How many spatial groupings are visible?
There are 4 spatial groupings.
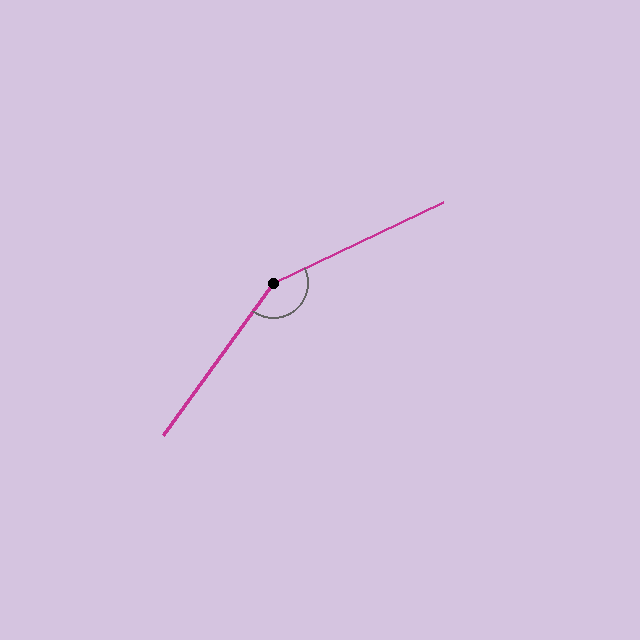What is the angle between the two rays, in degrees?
Approximately 151 degrees.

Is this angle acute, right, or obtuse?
It is obtuse.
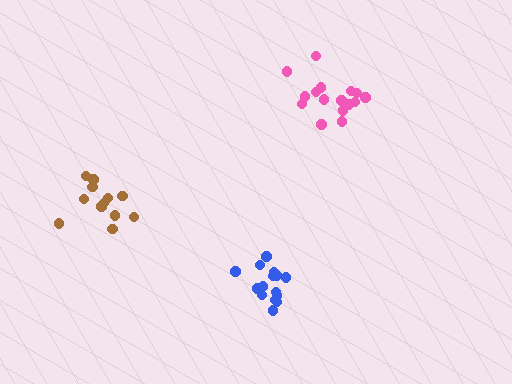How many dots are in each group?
Group 1: 12 dots, Group 2: 15 dots, Group 3: 16 dots (43 total).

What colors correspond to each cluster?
The clusters are colored: brown, blue, pink.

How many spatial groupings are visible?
There are 3 spatial groupings.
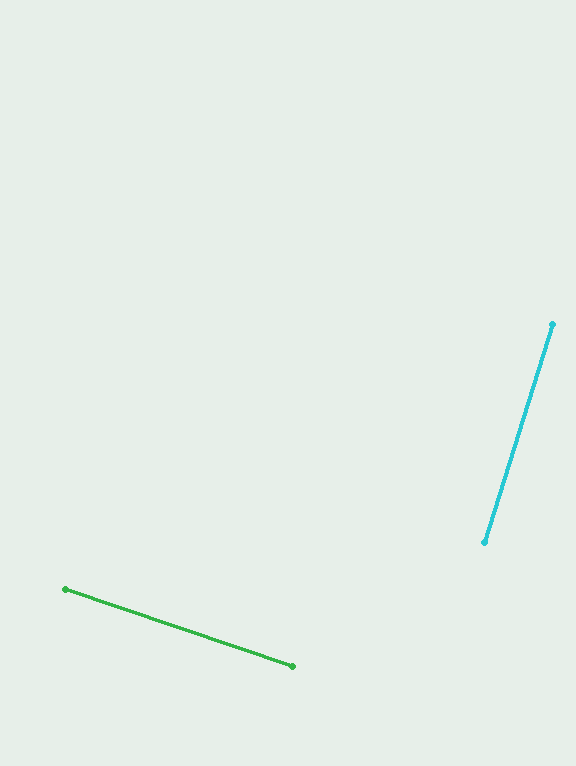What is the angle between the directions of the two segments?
Approximately 89 degrees.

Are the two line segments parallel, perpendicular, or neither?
Perpendicular — they meet at approximately 89°.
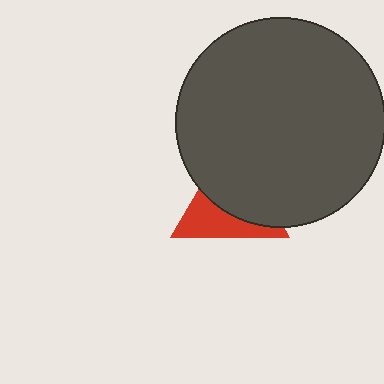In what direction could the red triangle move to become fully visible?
The red triangle could move down. That would shift it out from behind the dark gray circle entirely.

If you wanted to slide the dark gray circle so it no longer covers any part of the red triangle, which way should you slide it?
Slide it up — that is the most direct way to separate the two shapes.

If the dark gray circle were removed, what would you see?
You would see the complete red triangle.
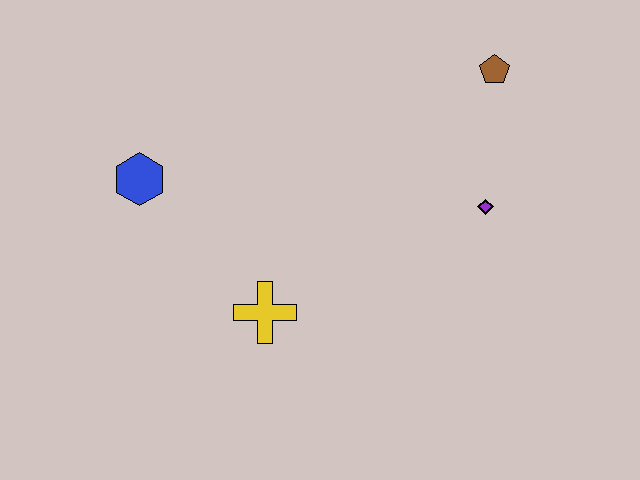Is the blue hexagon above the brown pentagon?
No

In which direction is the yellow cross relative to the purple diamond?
The yellow cross is to the left of the purple diamond.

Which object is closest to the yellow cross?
The blue hexagon is closest to the yellow cross.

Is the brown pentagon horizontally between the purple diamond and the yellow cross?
No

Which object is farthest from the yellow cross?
The brown pentagon is farthest from the yellow cross.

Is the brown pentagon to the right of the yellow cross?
Yes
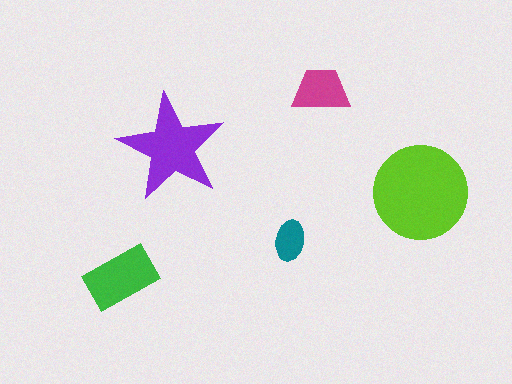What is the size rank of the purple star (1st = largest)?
2nd.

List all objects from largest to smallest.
The lime circle, the purple star, the green rectangle, the magenta trapezoid, the teal ellipse.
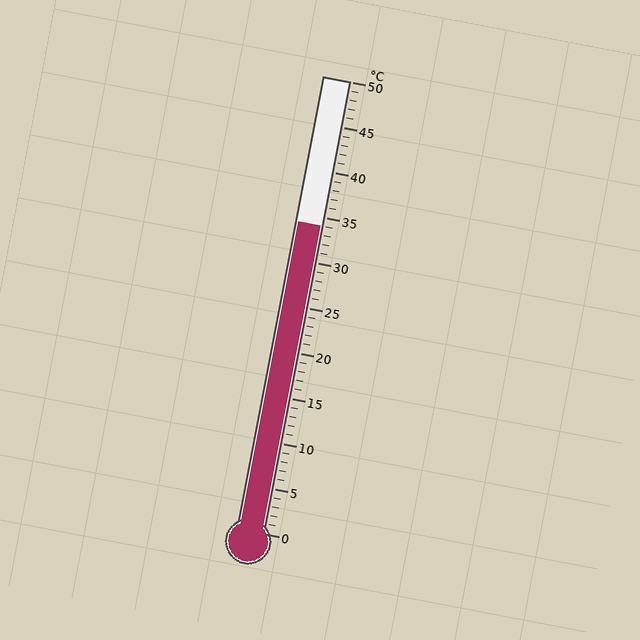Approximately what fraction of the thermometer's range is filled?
The thermometer is filled to approximately 70% of its range.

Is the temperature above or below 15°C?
The temperature is above 15°C.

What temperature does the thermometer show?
The thermometer shows approximately 34°C.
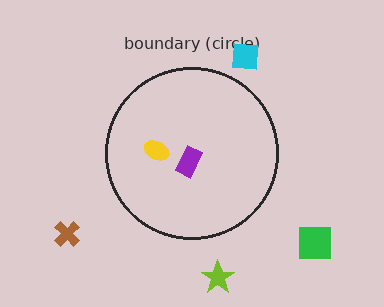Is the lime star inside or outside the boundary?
Outside.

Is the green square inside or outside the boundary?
Outside.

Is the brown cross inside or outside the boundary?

§ Stated exercise
Beginning with the line that holds "Approximately what fraction", output each line to the end of the material above, exactly, omitting the pictures.

§ Output of the task
Approximately what fraction of the thermometer's range is filled?
The thermometer is filled to approximately 70% of its range.

Is the temperature above or below 15°C?
The temperature is above 15°C.

What temperature does the thermometer show?
The thermometer shows approximately 34°C.
Is the lime star inside or outside the boundary?
Outside.

Is the green square inside or outside the boundary?
Outside.

Is the brown cross inside or outside the boundary?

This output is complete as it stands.